## [Your task]
Reproduce from the records below, with no pictures, exactly the lines between the one containing "How many powers" and the one containing "Which shape has the smaller area?", inclusive.

## [Records for processing]

++++++++++

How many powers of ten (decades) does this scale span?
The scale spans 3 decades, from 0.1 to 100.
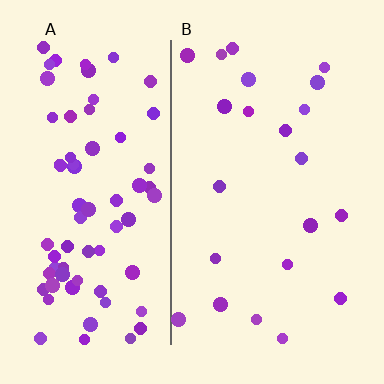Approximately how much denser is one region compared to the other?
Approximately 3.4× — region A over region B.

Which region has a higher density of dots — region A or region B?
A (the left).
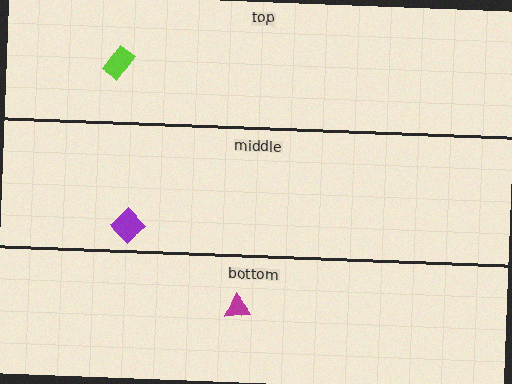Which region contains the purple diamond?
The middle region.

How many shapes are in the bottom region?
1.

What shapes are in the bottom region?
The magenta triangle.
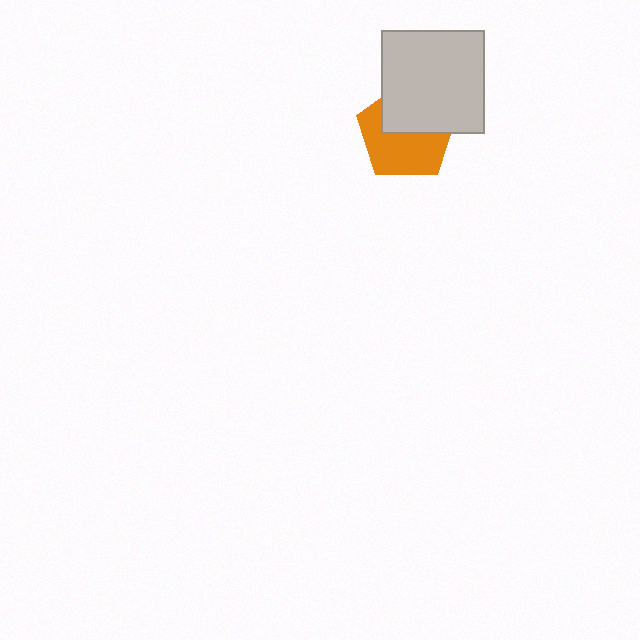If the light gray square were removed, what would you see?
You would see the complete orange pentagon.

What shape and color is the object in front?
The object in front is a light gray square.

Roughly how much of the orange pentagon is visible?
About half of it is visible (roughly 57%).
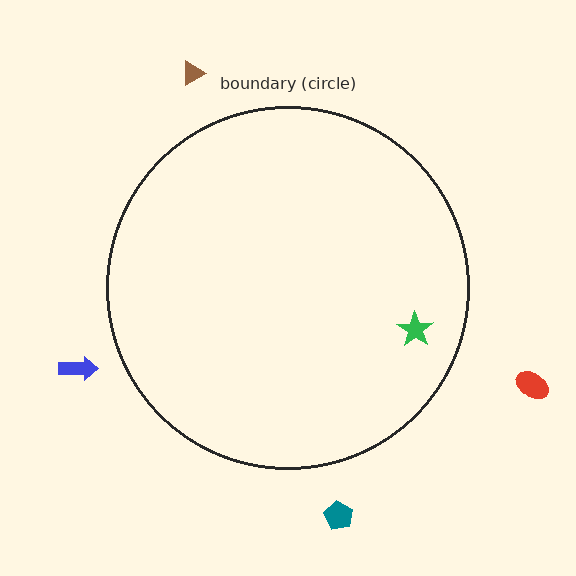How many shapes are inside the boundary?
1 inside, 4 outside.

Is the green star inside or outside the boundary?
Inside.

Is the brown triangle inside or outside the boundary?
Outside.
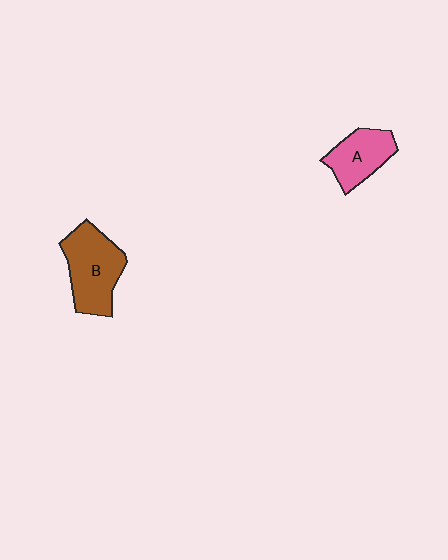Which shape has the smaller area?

++++++++++

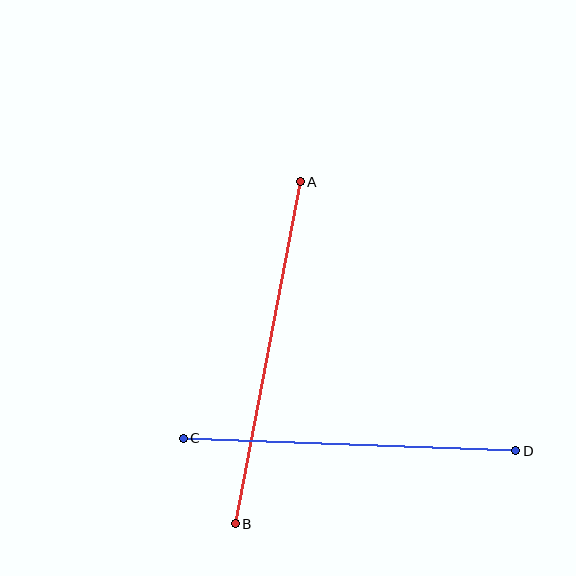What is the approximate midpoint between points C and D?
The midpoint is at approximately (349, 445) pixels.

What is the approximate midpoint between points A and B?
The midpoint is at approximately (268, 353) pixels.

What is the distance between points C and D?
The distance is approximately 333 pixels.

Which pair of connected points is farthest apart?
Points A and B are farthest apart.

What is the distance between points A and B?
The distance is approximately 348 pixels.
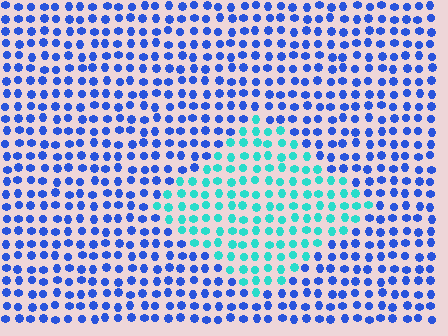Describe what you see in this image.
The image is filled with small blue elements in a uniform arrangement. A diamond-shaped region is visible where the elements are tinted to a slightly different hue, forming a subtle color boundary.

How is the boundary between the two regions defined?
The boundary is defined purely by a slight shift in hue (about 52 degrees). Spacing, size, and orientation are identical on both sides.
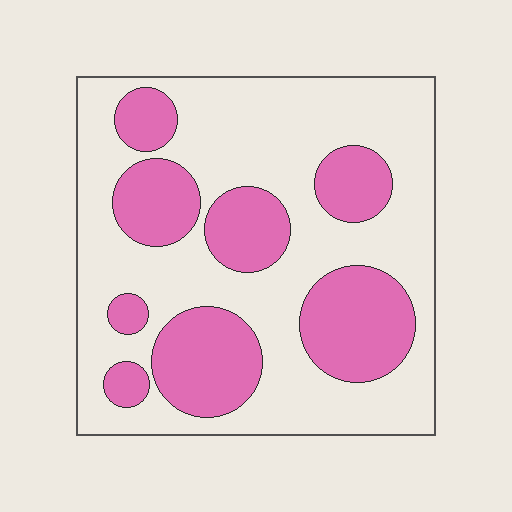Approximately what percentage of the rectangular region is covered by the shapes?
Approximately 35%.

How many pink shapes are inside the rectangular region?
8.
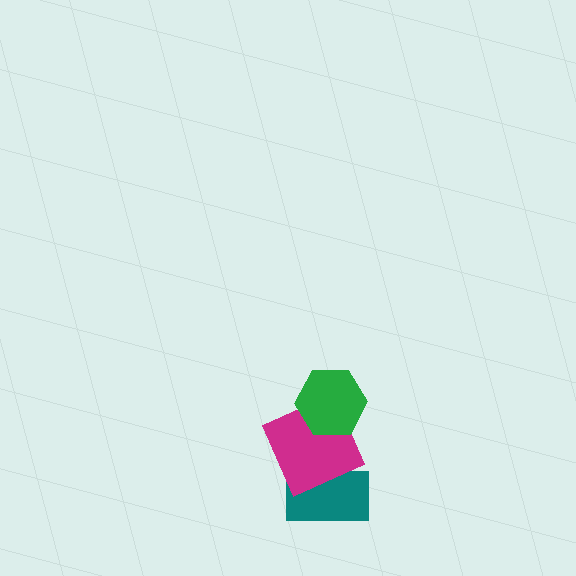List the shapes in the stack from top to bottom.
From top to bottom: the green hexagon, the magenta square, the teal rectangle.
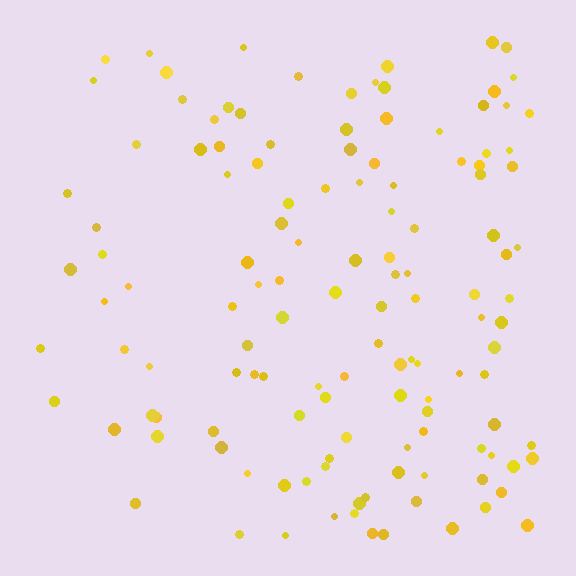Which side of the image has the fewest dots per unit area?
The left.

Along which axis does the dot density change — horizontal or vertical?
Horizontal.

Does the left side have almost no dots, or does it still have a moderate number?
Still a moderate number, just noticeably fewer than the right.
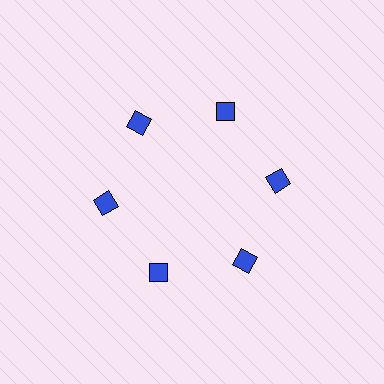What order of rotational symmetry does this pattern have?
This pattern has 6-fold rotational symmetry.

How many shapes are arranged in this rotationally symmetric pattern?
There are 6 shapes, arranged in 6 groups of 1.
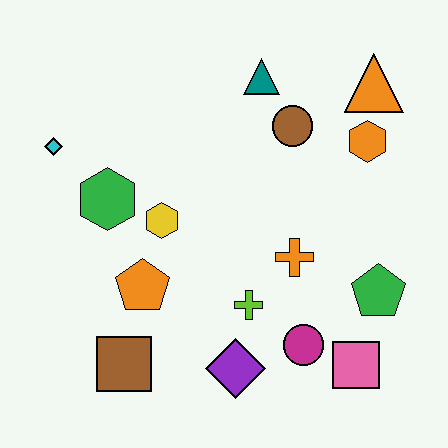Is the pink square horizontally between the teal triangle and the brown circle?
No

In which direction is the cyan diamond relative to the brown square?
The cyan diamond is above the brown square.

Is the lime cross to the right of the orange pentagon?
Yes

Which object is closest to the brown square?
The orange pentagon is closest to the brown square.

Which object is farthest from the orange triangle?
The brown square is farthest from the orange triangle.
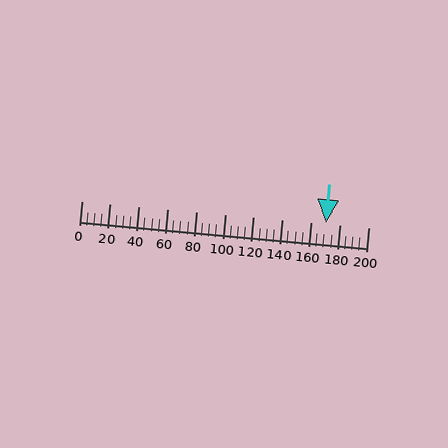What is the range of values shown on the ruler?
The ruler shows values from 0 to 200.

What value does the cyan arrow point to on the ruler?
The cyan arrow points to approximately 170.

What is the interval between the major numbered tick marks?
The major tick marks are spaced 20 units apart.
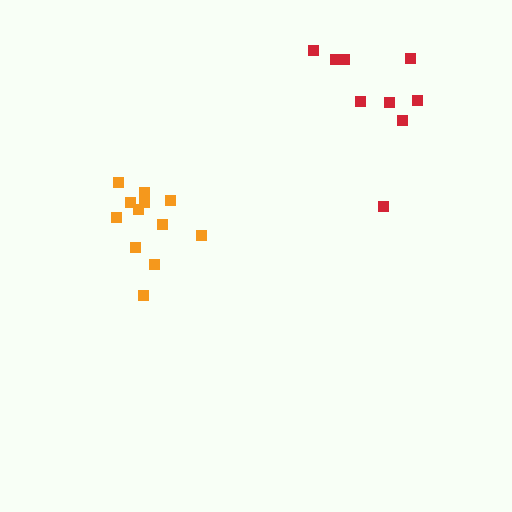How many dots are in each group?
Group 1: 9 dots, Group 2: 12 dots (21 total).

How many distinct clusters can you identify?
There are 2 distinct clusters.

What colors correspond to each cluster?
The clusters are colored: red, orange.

++++++++++

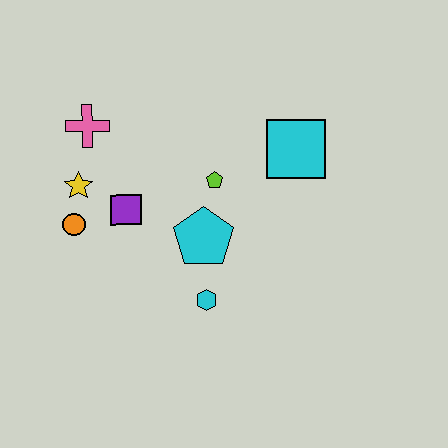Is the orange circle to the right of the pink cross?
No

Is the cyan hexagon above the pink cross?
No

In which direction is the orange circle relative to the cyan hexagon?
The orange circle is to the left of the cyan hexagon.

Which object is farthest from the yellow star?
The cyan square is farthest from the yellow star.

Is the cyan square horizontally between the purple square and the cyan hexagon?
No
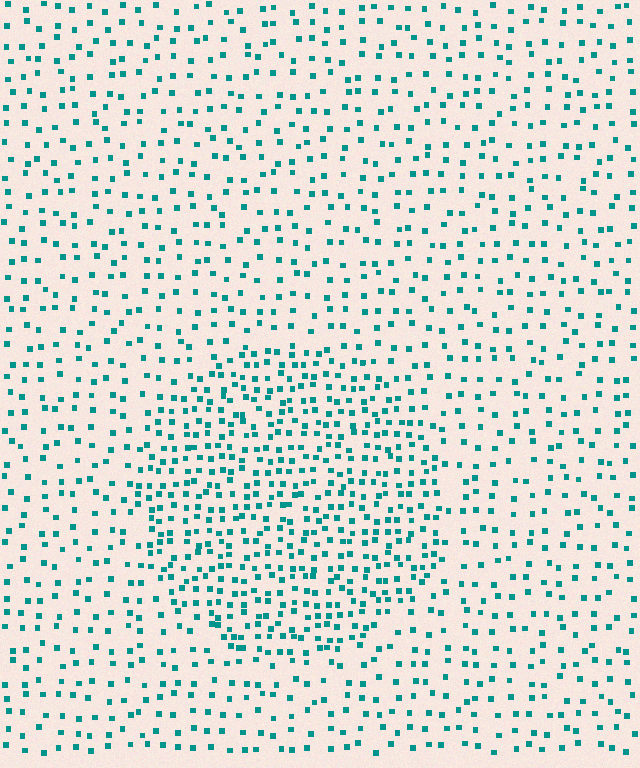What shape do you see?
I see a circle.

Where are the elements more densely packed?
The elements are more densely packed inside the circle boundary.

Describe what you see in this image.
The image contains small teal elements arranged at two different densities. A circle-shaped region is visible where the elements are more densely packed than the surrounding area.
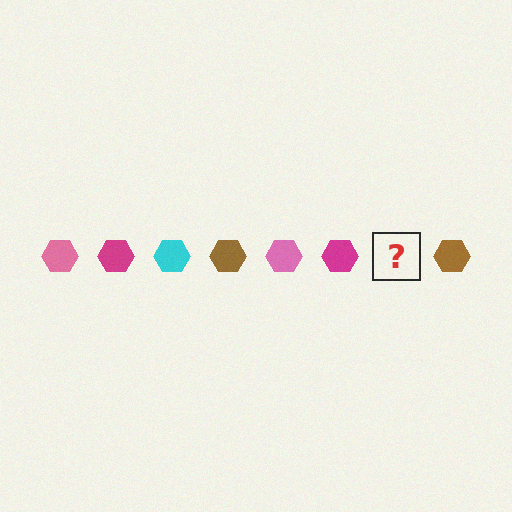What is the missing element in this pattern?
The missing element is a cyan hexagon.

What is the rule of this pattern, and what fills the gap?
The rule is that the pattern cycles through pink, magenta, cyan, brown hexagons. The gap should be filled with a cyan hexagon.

++++++++++

## [Solved exercise]
How many powers of ten (decades) does this scale span?
The scale spans 3 decades, from 0.1 to 100.
Approximately how much denser is one region compared to the other?
Approximately 3.4× — region A over region B.

Which region has a higher density of dots — region A or region B?
A (the left).
Which region contains the purple diamond?
The middle region.

How many shapes are in the bottom region?
1.

What shapes are in the bottom region?
The magenta triangle.
If the light gray square were removed, what would you see?
You would see the complete orange pentagon.

What shape and color is the object in front?
The object in front is a light gray square.

Roughly how much of the orange pentagon is visible?
About half of it is visible (roughly 57%).
How many shapes are inside the boundary?
1 inside, 4 outside.

Is the green star inside or outside the boundary?
Inside.

Is the brown triangle inside or outside the boundary?
Outside.
Which shape has the smaller area?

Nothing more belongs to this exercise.